*Written instruction*
Retype the whole listing, please, keeping every line exact and dropping the pictures.

** start of Given records **

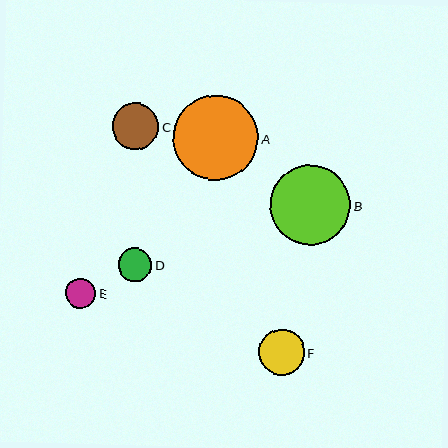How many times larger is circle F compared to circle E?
Circle F is approximately 1.5 times the size of circle E.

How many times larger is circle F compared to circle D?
Circle F is approximately 1.4 times the size of circle D.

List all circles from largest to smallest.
From largest to smallest: A, B, C, F, D, E.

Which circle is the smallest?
Circle E is the smallest with a size of approximately 30 pixels.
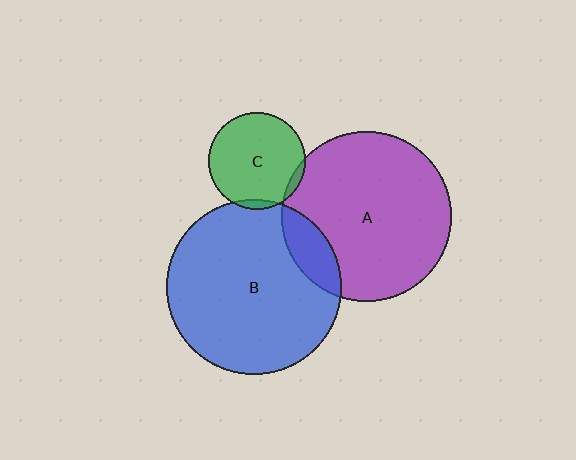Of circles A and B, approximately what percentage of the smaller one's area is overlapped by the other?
Approximately 15%.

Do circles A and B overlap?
Yes.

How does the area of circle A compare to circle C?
Approximately 3.1 times.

** end of Given records **

*Written response*
How many times larger is circle F compared to circle E?
Circle F is approximately 1.5 times the size of circle E.

How many times larger is circle F compared to circle D?
Circle F is approximately 1.4 times the size of circle D.

List all circles from largest to smallest.
From largest to smallest: A, B, C, F, D, E.

Which circle is the smallest?
Circle E is the smallest with a size of approximately 30 pixels.
Of circles A and B, approximately what percentage of the smaller one's area is overlapped by the other?
Approximately 15%.

Do circles A and B overlap?
Yes.

How does the area of circle A compare to circle C?
Approximately 3.1 times.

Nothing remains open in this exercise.